[Stored items from a collection]

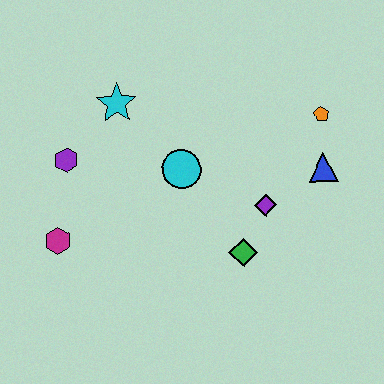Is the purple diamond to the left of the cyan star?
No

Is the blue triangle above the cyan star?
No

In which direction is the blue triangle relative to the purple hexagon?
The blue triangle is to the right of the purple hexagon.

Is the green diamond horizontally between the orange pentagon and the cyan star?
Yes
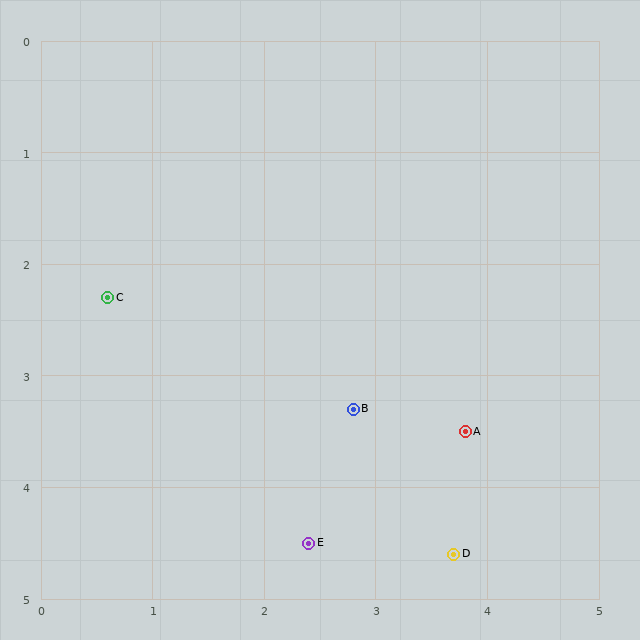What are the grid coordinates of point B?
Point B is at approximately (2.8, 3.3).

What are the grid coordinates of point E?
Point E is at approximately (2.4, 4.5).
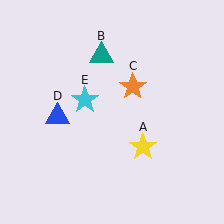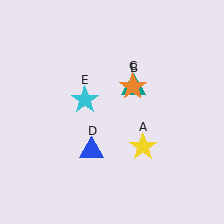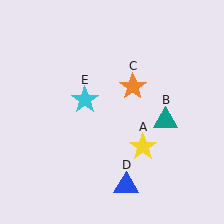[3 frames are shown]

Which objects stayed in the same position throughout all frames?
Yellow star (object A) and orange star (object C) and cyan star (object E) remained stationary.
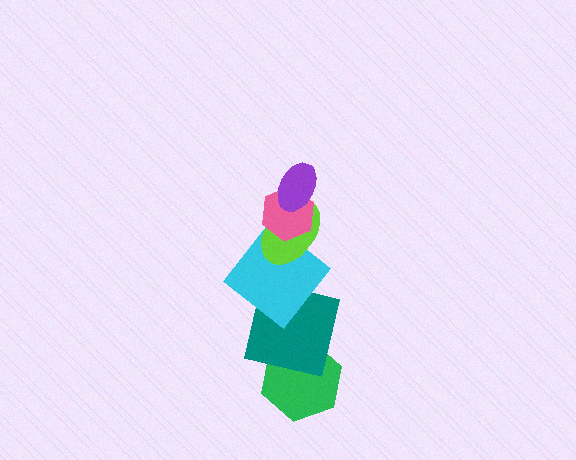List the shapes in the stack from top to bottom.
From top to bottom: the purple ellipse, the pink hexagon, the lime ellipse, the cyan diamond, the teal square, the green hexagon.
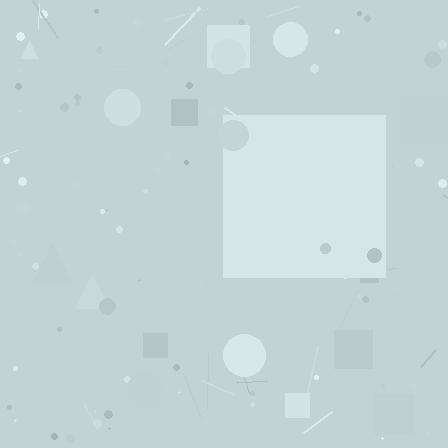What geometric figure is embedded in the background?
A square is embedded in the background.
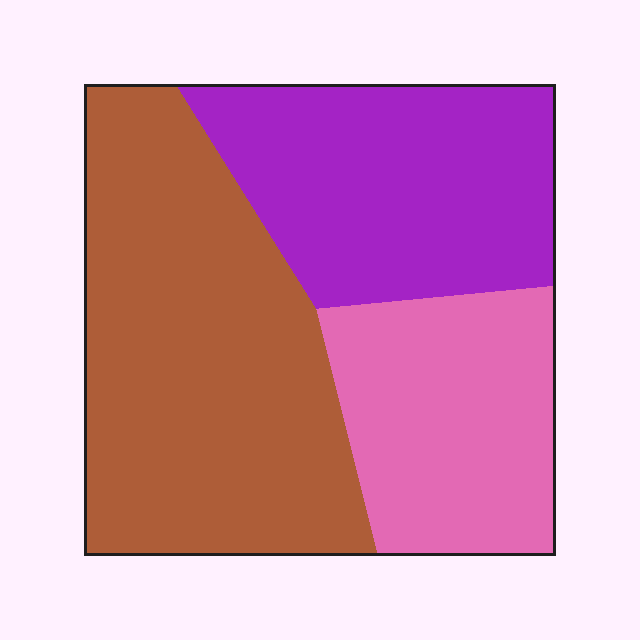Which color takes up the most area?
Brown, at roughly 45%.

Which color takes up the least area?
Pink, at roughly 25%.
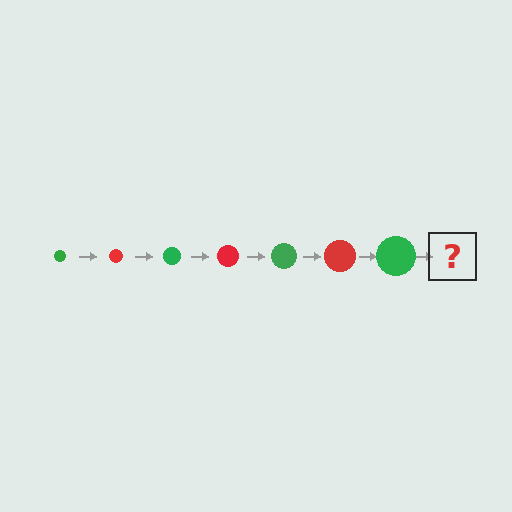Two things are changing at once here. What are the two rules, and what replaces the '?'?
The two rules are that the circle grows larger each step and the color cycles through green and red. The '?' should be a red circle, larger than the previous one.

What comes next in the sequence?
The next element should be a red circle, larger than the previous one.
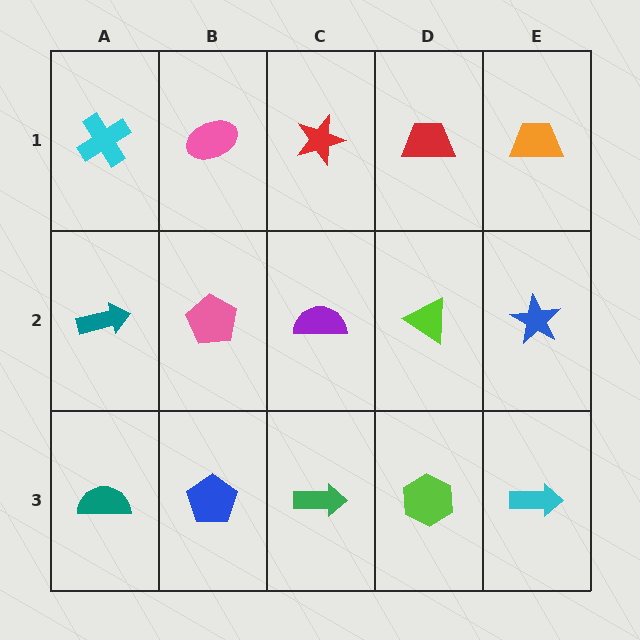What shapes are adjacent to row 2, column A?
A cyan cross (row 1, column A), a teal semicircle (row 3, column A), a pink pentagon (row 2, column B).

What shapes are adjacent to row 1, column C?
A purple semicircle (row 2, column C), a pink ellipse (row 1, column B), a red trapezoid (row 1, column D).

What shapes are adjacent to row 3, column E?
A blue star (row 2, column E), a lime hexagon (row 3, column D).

...

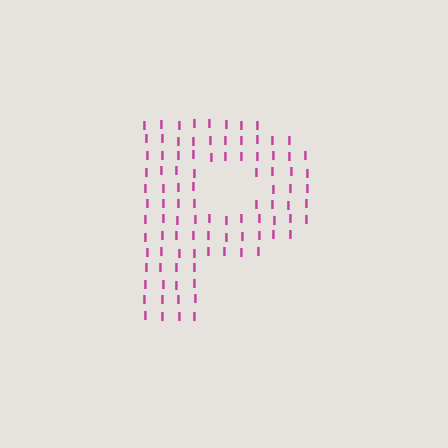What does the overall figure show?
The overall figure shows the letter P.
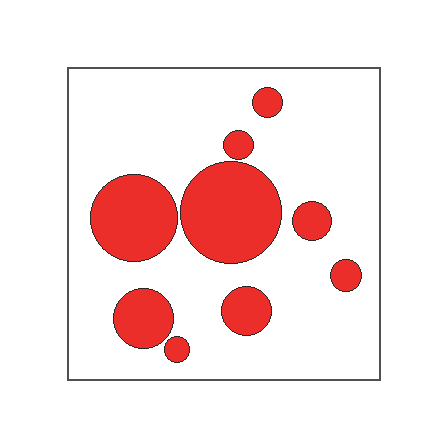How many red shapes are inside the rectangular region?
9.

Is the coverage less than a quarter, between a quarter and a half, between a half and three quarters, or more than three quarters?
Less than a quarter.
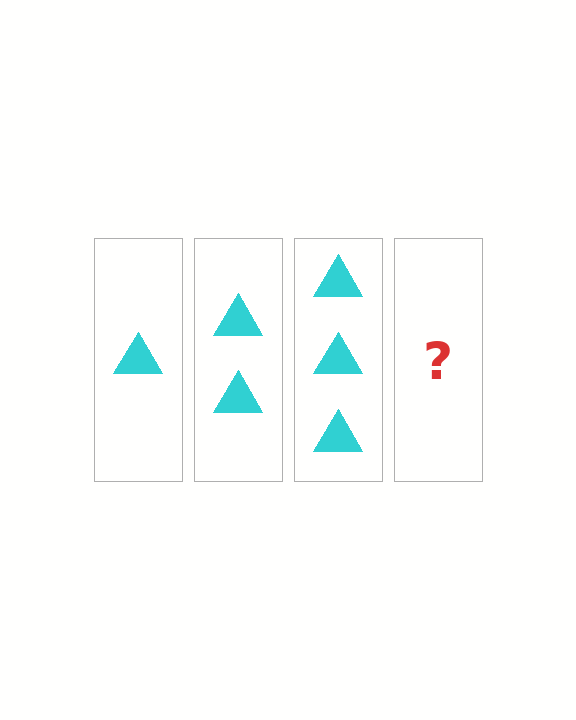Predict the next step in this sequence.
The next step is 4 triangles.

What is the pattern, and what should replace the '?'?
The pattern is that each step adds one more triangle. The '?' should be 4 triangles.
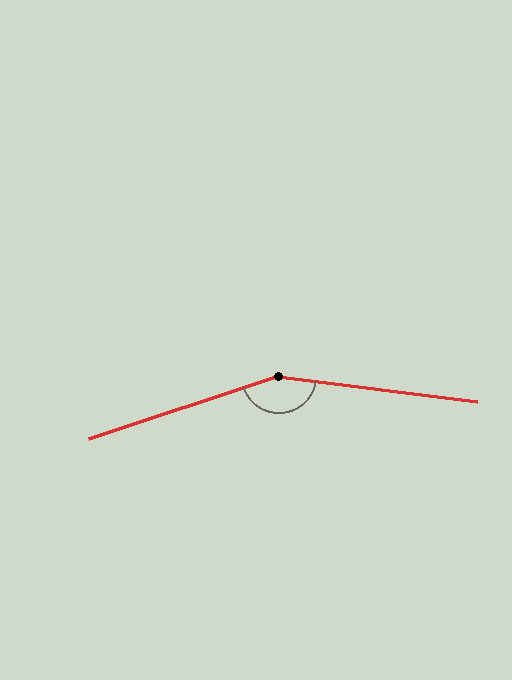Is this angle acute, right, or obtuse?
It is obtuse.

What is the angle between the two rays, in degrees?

--

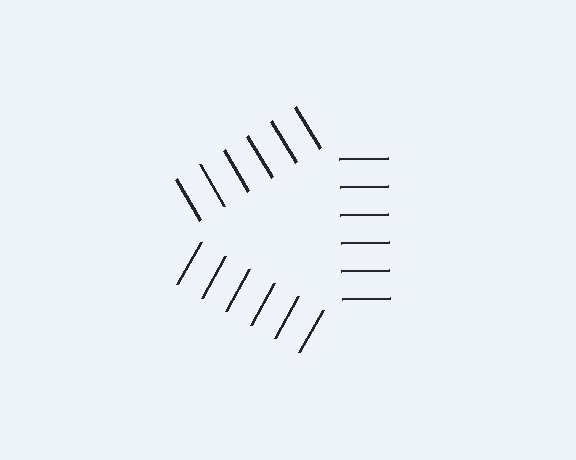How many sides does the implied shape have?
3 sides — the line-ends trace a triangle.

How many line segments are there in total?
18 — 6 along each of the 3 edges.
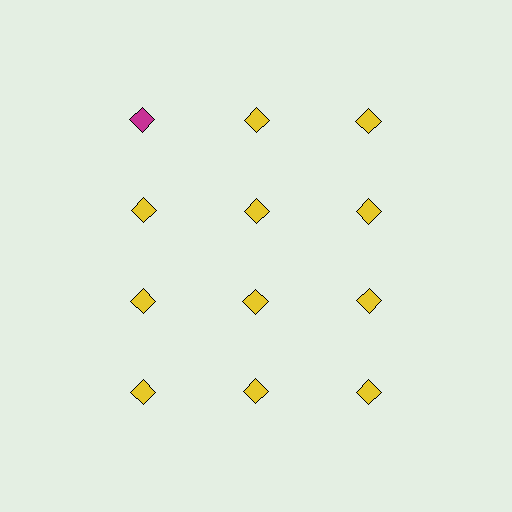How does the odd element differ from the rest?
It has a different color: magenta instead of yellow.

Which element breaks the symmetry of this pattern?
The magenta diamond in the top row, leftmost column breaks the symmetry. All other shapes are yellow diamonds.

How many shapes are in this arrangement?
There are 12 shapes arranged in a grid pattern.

Your instructions.
Look above for the line with "What does the overall figure show?" and the line with "What is the angle", then copy exactly the lines from the first through the second, both kept, with no pictures.

Right answer.
What does the overall figure show?
The overall figure shows the letter P.
How many red shapes are inside the rectangular region?
9.

Is the coverage less than a quarter, between a quarter and a half, between a half and three quarters, or more than three quarters?
Less than a quarter.
Predict the next step in this sequence.
The next step is 4 triangles.

What is the pattern, and what should replace the '?'?
The pattern is that each step adds one more triangle. The '?' should be 4 triangles.
Is this angle acute, right, or obtuse?
It is obtuse.

What is the angle between the two rays, in degrees?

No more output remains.